* START Extracted material *
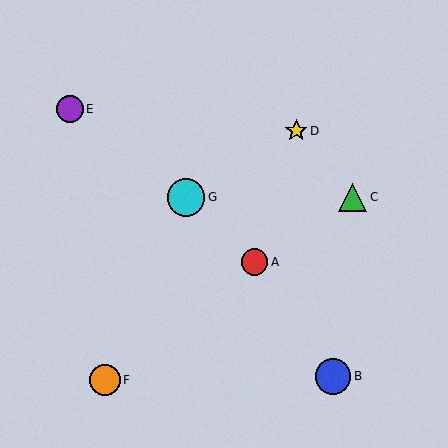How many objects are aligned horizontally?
2 objects (C, G) are aligned horizontally.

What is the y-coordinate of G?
Object G is at y≈198.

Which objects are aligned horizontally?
Objects C, G are aligned horizontally.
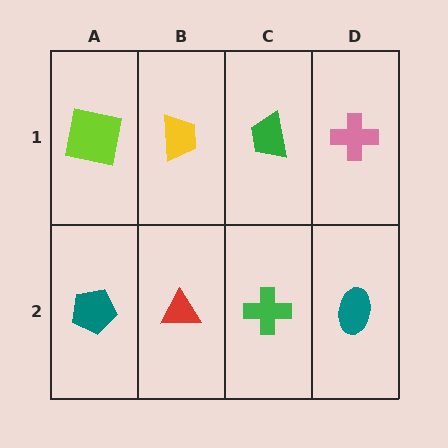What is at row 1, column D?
A pink cross.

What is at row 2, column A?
A teal pentagon.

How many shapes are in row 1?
4 shapes.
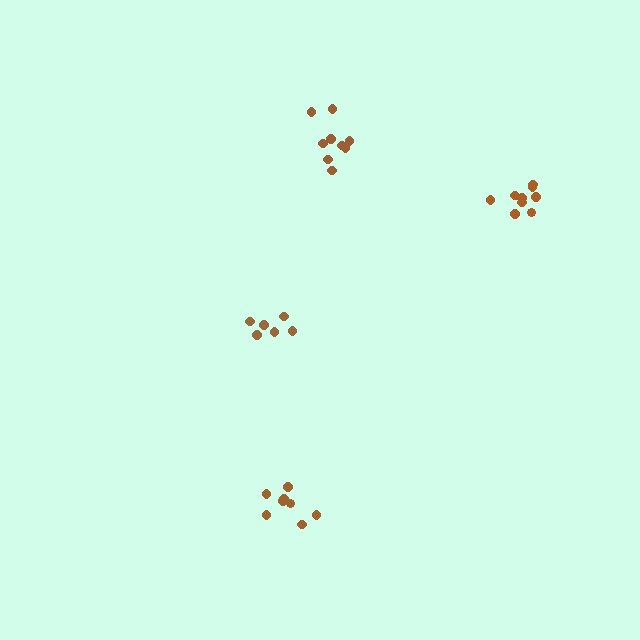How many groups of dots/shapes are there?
There are 4 groups.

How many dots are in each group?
Group 1: 6 dots, Group 2: 8 dots, Group 3: 9 dots, Group 4: 9 dots (32 total).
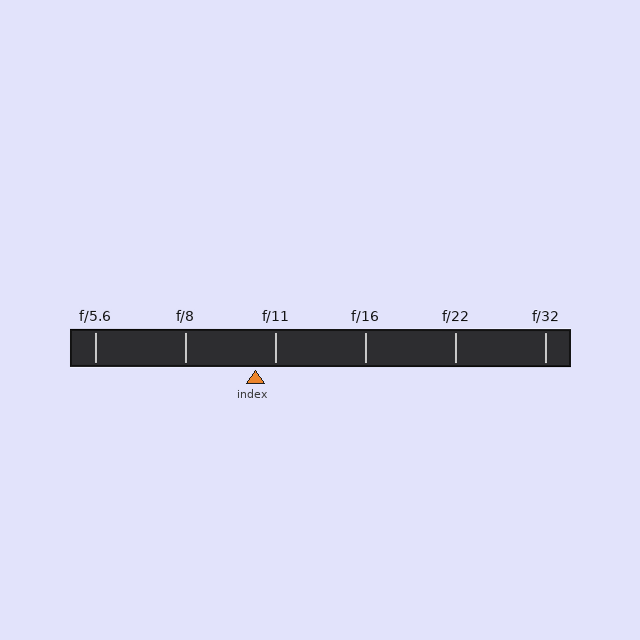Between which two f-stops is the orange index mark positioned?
The index mark is between f/8 and f/11.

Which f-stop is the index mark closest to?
The index mark is closest to f/11.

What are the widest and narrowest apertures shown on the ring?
The widest aperture shown is f/5.6 and the narrowest is f/32.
* END Extracted material *
» Exercise brief: Word for word, quote the lines above. Omit the pictures.

» The answer:
How many objects are aligned horizontally?
2 objects (C, G) are aligned horizontally.

What is the y-coordinate of G?
Object G is at y≈198.

Which objects are aligned horizontally?
Objects C, G are aligned horizontally.
What is at row 1, column D?
A pink cross.

What is at row 2, column A?
A teal pentagon.

How many shapes are in row 1?
4 shapes.
How many groups of dots/shapes are there?
There are 4 groups.

How many dots are in each group?
Group 1: 6 dots, Group 2: 8 dots, Group 3: 9 dots, Group 4: 9 dots (32 total).
Between which two f-stops is the orange index mark positioned?
The index mark is between f/8 and f/11.

Which f-stop is the index mark closest to?
The index mark is closest to f/11.

What are the widest and narrowest apertures shown on the ring?
The widest aperture shown is f/5.6 and the narrowest is f/32.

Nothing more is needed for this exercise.